Material supplied:
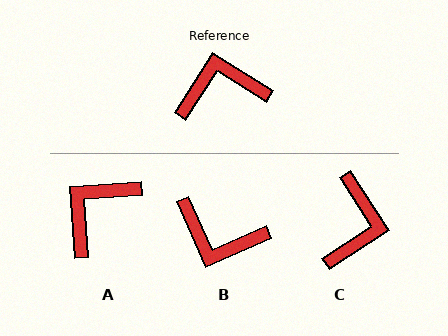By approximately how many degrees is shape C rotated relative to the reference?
Approximately 115 degrees clockwise.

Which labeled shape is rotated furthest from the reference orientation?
B, about 146 degrees away.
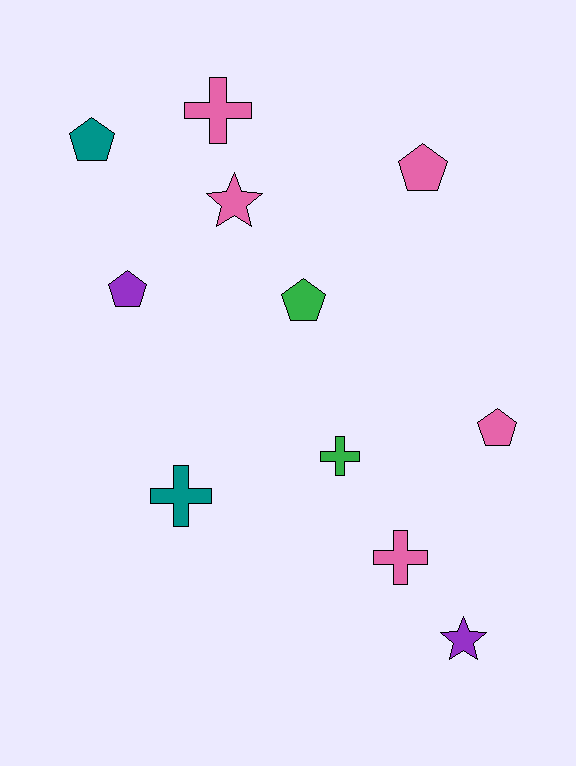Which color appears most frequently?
Pink, with 5 objects.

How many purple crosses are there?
There are no purple crosses.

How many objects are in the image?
There are 11 objects.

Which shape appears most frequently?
Pentagon, with 5 objects.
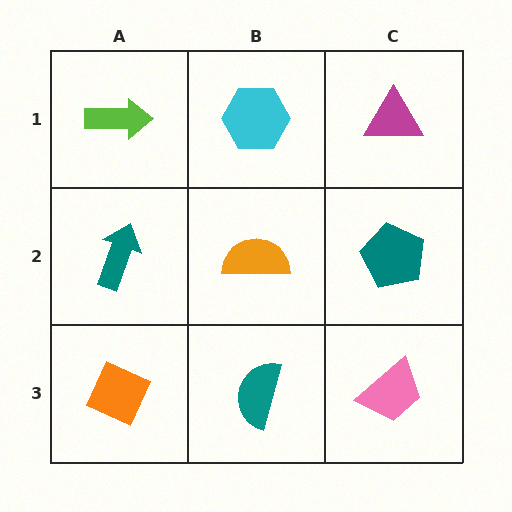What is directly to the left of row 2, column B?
A teal arrow.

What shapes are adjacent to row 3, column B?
An orange semicircle (row 2, column B), an orange diamond (row 3, column A), a pink trapezoid (row 3, column C).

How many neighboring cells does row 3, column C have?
2.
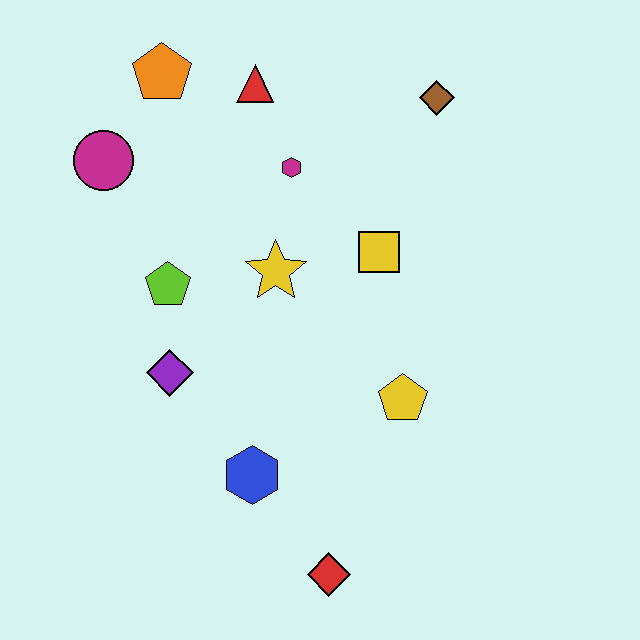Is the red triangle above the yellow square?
Yes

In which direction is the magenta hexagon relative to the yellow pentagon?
The magenta hexagon is above the yellow pentagon.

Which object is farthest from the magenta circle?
The red diamond is farthest from the magenta circle.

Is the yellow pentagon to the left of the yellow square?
No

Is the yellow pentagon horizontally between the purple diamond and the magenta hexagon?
No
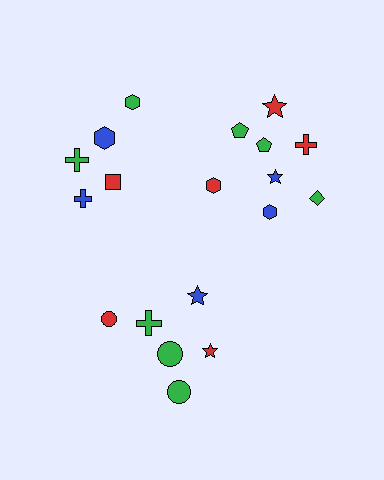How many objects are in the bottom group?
There are 6 objects.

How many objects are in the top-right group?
There are 8 objects.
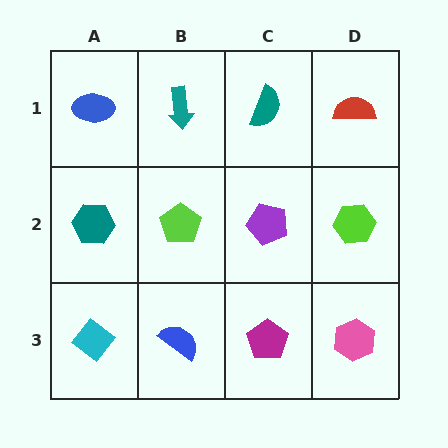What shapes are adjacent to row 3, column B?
A lime pentagon (row 2, column B), a cyan diamond (row 3, column A), a magenta pentagon (row 3, column C).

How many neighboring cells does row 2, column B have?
4.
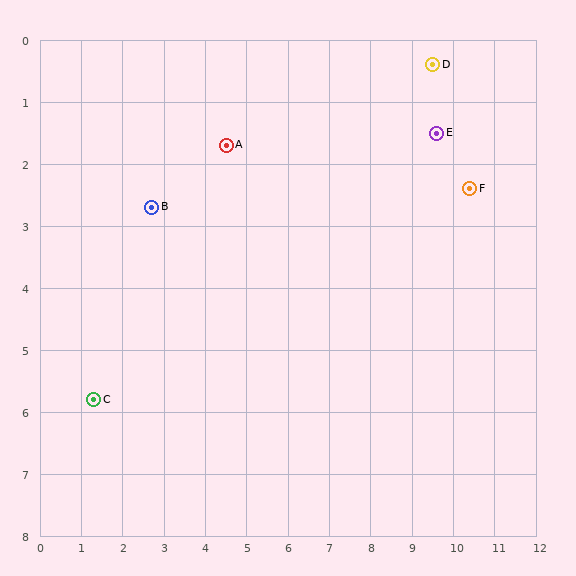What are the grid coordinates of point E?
Point E is at approximately (9.6, 1.5).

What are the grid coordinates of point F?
Point F is at approximately (10.4, 2.4).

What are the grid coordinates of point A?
Point A is at approximately (4.5, 1.7).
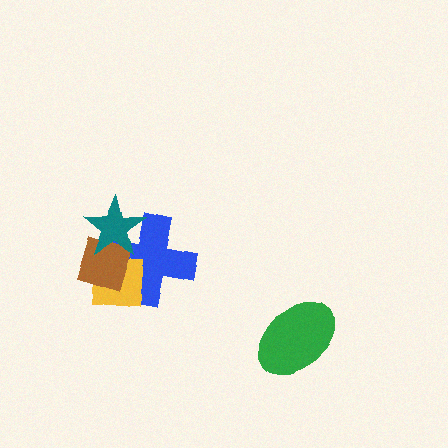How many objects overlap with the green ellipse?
0 objects overlap with the green ellipse.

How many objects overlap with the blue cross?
3 objects overlap with the blue cross.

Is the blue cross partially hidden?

Work instructions:
Retype everything in the material word for word, minus pictures.

Result below:
By approximately how many degrees is shape C rotated relative to the reference?
Approximately 115 degrees clockwise.

Which labeled shape is rotated furthest from the reference orientation?
B, about 146 degrees away.
Which color appears most frequently?
Pink, with 5 objects.

How many purple crosses are there?
There are no purple crosses.

How many objects are in the image?
There are 11 objects.

Which shape appears most frequently?
Pentagon, with 5 objects.
What is directly to the left of row 2, column B?
A teal arrow.

What shapes are adjacent to row 3, column B?
An orange semicircle (row 2, column B), an orange diamond (row 3, column A), a pink trapezoid (row 3, column C).

How many neighboring cells does row 3, column C have?
2.
Is the red triangle above the yellow square?
Yes

In which direction is the magenta hexagon relative to the yellow pentagon?
The magenta hexagon is above the yellow pentagon.

Which object is farthest from the magenta circle?
The red diamond is farthest from the magenta circle.

Is the yellow pentagon to the left of the yellow square?
No

Is the yellow pentagon horizontally between the purple diamond and the magenta hexagon?
No
How many objects are in the bottom group?
There are 6 objects.

How many objects are in the top-right group?
There are 8 objects.
What shapes are adjacent to row 3, column B?
A lime pentagon (row 2, column B), a cyan diamond (row 3, column A), a magenta pentagon (row 3, column C).

How many neighboring cells does row 2, column B have?
4.
What are the grid coordinates of point E?
Point E is at approximately (9.6, 1.5).

What are the grid coordinates of point F?
Point F is at approximately (10.4, 2.4).

What are the grid coordinates of point A?
Point A is at approximately (4.5, 1.7).
How many objects overlap with the green ellipse?
0 objects overlap with the green ellipse.

How many objects overlap with the blue cross?
3 objects overlap with the blue cross.

Is the blue cross partially hidden?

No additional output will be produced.